MATERIAL PROVIDED:
-------
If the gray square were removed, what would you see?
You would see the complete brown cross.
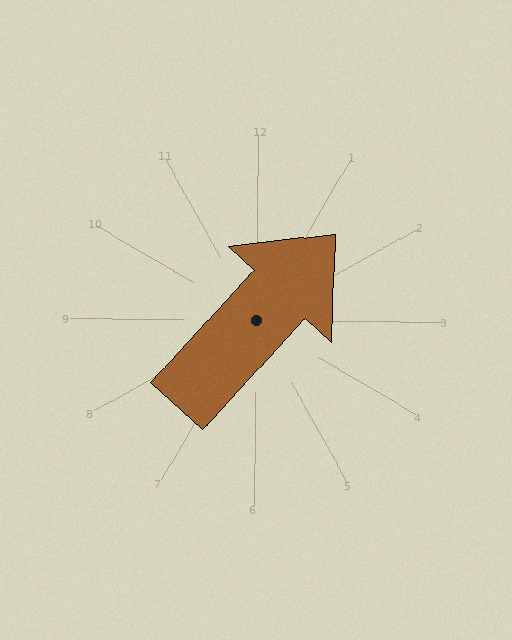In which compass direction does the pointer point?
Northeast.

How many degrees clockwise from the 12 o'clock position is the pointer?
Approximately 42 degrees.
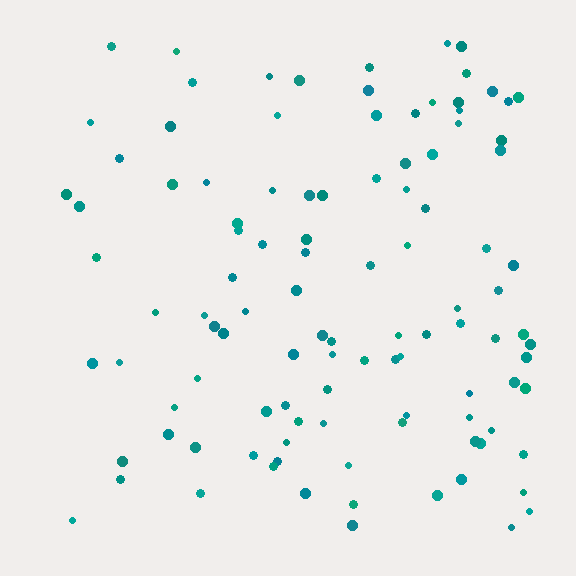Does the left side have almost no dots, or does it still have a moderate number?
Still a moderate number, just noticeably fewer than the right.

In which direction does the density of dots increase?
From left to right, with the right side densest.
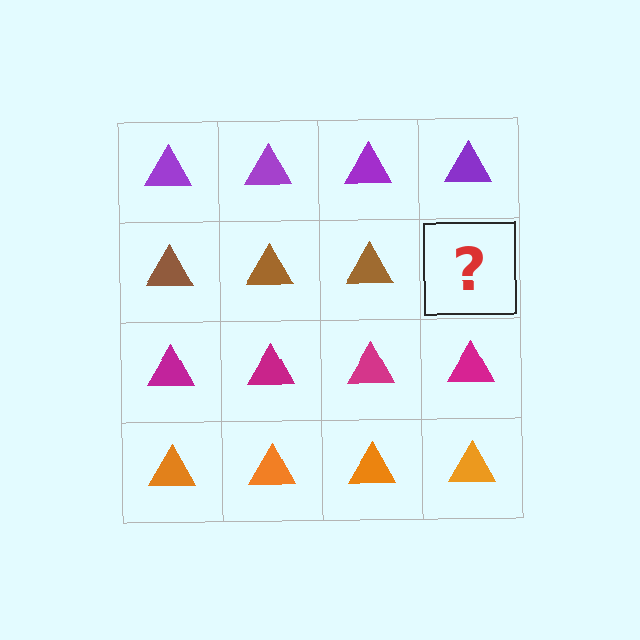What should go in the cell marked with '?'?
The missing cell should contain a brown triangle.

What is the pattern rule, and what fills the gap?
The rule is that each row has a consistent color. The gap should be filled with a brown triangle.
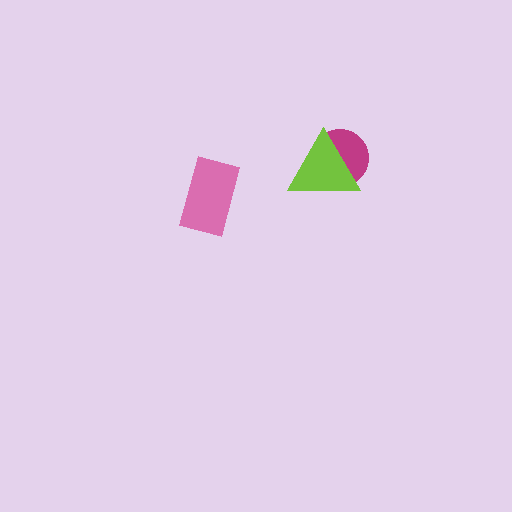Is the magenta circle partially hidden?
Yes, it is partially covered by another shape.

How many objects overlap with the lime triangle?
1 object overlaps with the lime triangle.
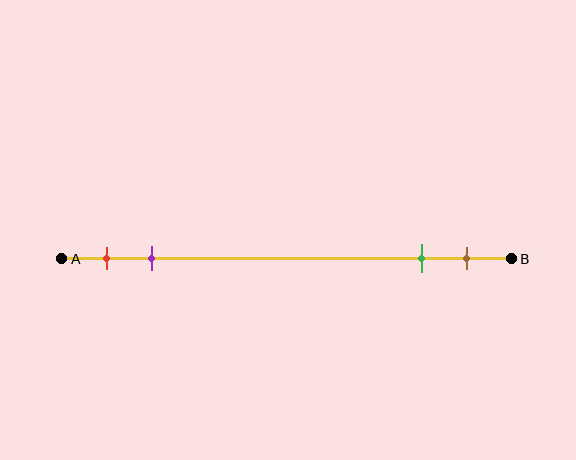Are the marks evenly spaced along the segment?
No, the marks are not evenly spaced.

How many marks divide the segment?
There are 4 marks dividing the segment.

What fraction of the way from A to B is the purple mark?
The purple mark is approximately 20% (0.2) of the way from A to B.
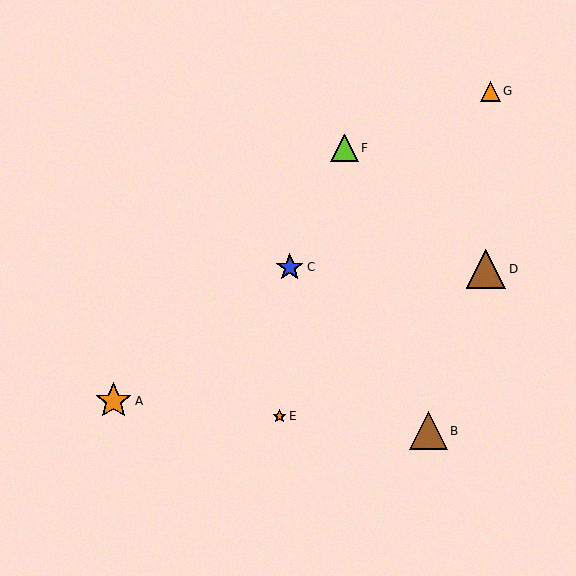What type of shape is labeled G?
-------
AIM OF THE TASK: Reproduce all the records verbatim, excluding images.

EXERCISE RESULT:
If the gray square were removed, what would you see?
You would see the complete brown cross.
In which compass direction does the pointer point?
Northeast.

How many degrees clockwise from the 12 o'clock position is the pointer?
Approximately 42 degrees.
Does the left side have almost no dots, or does it still have a moderate number?
Still a moderate number, just noticeably fewer than the right.

In which direction does the density of dots increase?
From left to right, with the right side densest.
What should go in the cell marked with '?'?
The missing cell should contain a brown triangle.

What is the pattern rule, and what fills the gap?
The rule is that each row has a consistent color. The gap should be filled with a brown triangle.
Is the magenta circle partially hidden?
Yes, it is partially covered by another shape.

How many objects overlap with the lime triangle?
1 object overlaps with the lime triangle.
Are the marks evenly spaced along the segment?
No, the marks are not evenly spaced.

How many marks divide the segment?
There are 4 marks dividing the segment.

What fraction of the way from A to B is the purple mark?
The purple mark is approximately 20% (0.2) of the way from A to B.
What type of shape is labeled G?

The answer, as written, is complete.